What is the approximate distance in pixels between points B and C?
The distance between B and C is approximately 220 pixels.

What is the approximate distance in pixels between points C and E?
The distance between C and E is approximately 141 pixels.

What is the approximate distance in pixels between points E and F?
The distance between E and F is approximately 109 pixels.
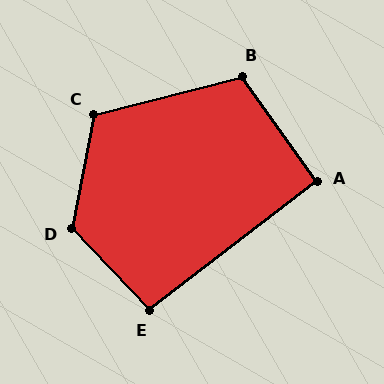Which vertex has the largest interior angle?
D, at approximately 126 degrees.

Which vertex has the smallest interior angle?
A, at approximately 92 degrees.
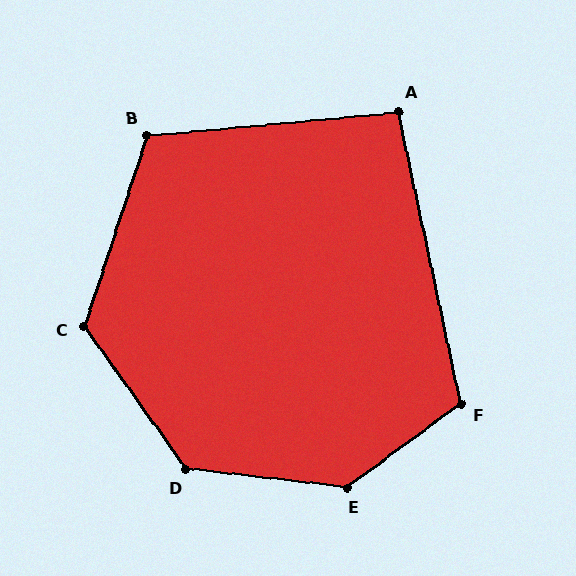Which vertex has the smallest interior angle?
A, at approximately 97 degrees.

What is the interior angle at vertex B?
Approximately 114 degrees (obtuse).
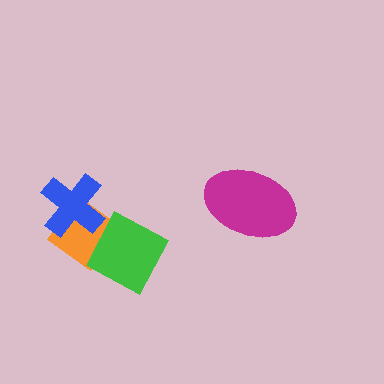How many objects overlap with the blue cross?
1 object overlaps with the blue cross.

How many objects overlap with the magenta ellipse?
0 objects overlap with the magenta ellipse.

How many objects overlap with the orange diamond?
2 objects overlap with the orange diamond.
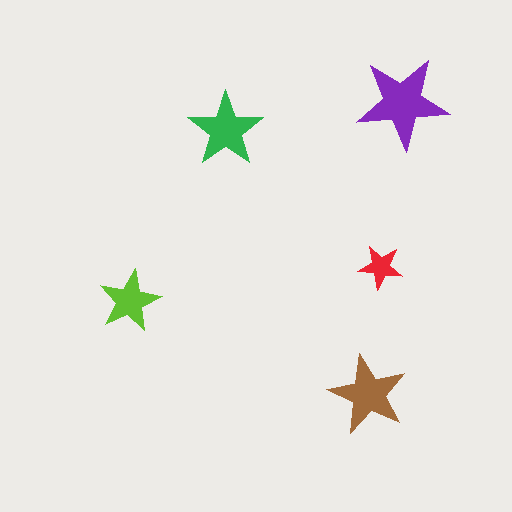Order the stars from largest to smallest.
the purple one, the brown one, the green one, the lime one, the red one.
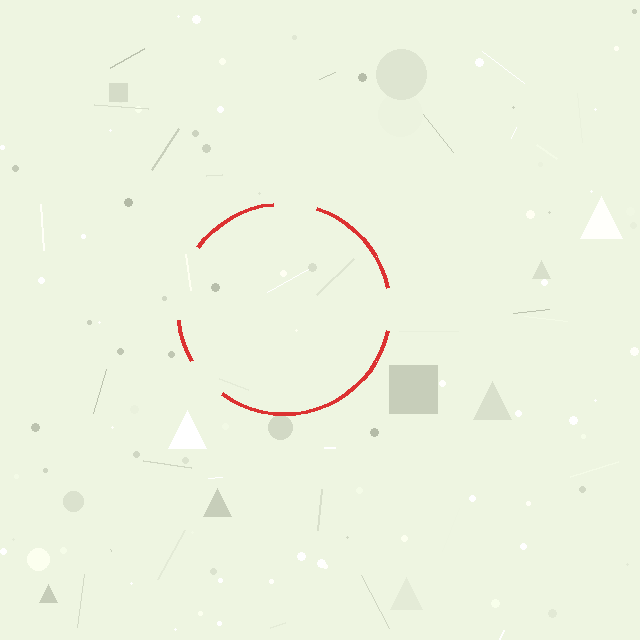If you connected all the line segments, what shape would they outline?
They would outline a circle.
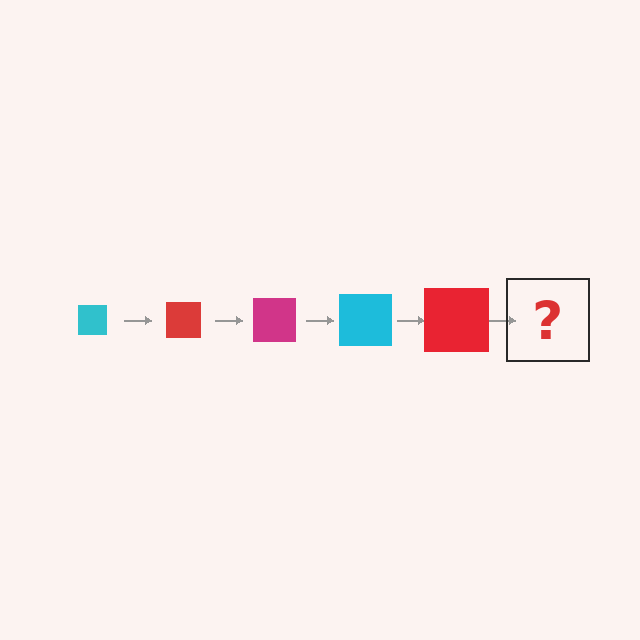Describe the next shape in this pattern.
It should be a magenta square, larger than the previous one.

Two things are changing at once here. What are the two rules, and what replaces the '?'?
The two rules are that the square grows larger each step and the color cycles through cyan, red, and magenta. The '?' should be a magenta square, larger than the previous one.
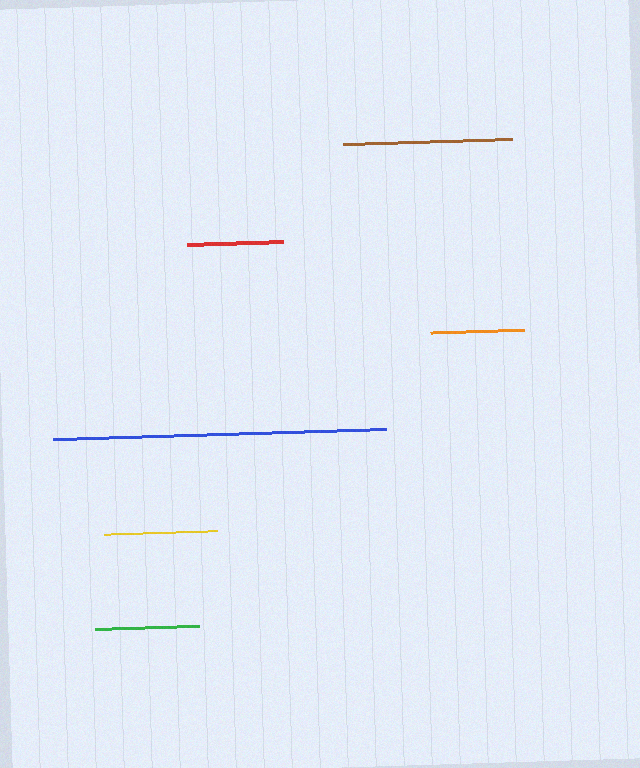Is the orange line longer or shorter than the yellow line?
The yellow line is longer than the orange line.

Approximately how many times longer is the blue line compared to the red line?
The blue line is approximately 3.5 times the length of the red line.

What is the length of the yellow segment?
The yellow segment is approximately 113 pixels long.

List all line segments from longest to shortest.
From longest to shortest: blue, brown, yellow and green (about equal), red and orange (about equal).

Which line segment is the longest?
The blue line is the longest at approximately 333 pixels.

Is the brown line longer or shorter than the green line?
The brown line is longer than the green line.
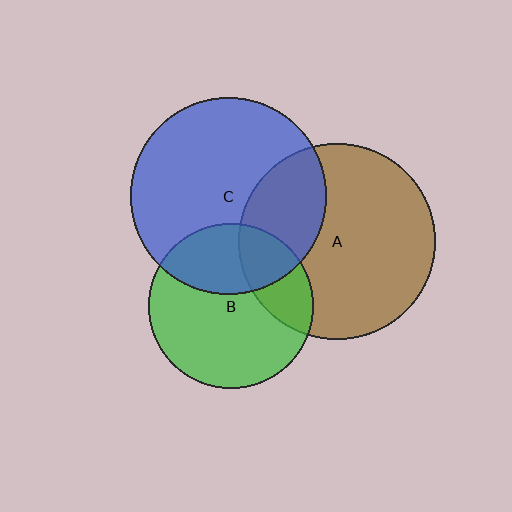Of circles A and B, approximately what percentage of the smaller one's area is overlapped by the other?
Approximately 25%.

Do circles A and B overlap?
Yes.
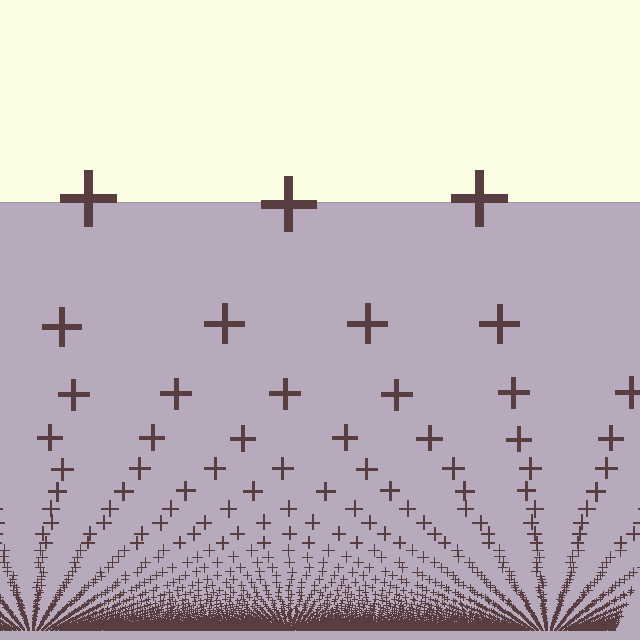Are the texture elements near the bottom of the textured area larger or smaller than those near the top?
Smaller. The gradient is inverted — elements near the bottom are smaller and denser.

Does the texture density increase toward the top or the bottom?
Density increases toward the bottom.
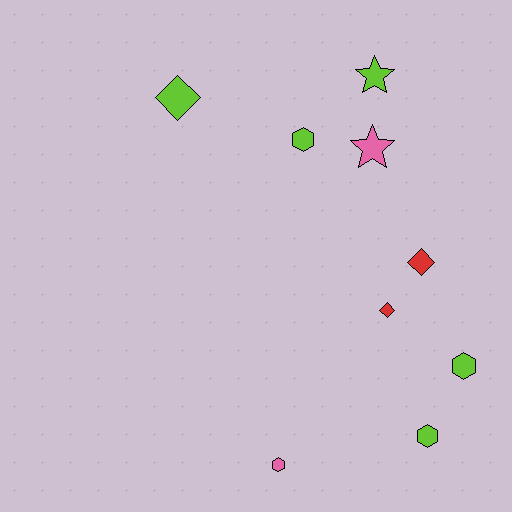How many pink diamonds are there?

### Set exercise
Reproduce each line of the records exactly, and omit every picture.

### Exercise result
What is the approximate distance in pixels between points B and C?
The distance between B and C is approximately 220 pixels.

What is the approximate distance in pixels between points C and E?
The distance between C and E is approximately 141 pixels.

What is the approximate distance in pixels between points E and F?
The distance between E and F is approximately 109 pixels.
Which vertex has the largest interior angle?
D, at approximately 126 degrees.

Which vertex has the smallest interior angle?
A, at approximately 92 degrees.
Which vertex has the smallest interior angle?
A, at approximately 97 degrees.

What is the interior angle at vertex B?
Approximately 114 degrees (obtuse).
How many objects overlap with the blue cross?
1 object overlaps with the blue cross.

How many objects overlap with the magenta ellipse?
0 objects overlap with the magenta ellipse.

How many objects overlap with the orange diamond?
2 objects overlap with the orange diamond.
Order the stars from largest to smallest.
the purple one, the brown one, the green one, the lime one, the red one.
If you connected all the line segments, what shape would they outline?
They would outline a circle.
Describe the next shape in this pattern.
It should be a magenta square, larger than the previous one.

Two things are changing at once here. What are the two rules, and what replaces the '?'?
The two rules are that the square grows larger each step and the color cycles through cyan, red, and magenta. The '?' should be a magenta square, larger than the previous one.
Is the orange line longer or shorter than the yellow line?
The yellow line is longer than the orange line.

Approximately how many times longer is the blue line compared to the red line?
The blue line is approximately 3.5 times the length of the red line.

What is the length of the yellow segment?
The yellow segment is approximately 113 pixels long.

List all line segments from longest to shortest.
From longest to shortest: blue, brown, yellow and green (about equal), red and orange (about equal).

Which line segment is the longest?
The blue line is the longest at approximately 333 pixels.

Is the brown line longer or shorter than the green line?
The brown line is longer than the green line.
Of circles A and B, approximately what percentage of the smaller one's area is overlapped by the other?
Approximately 25%.

Do circles A and B overlap?
Yes.
Are the texture elements near the bottom of the textured area larger or smaller than those near the top?
Smaller. The gradient is inverted — elements near the bottom are smaller and denser.

Does the texture density increase toward the top or the bottom?
Density increases toward the bottom.
How many pink diamonds are there?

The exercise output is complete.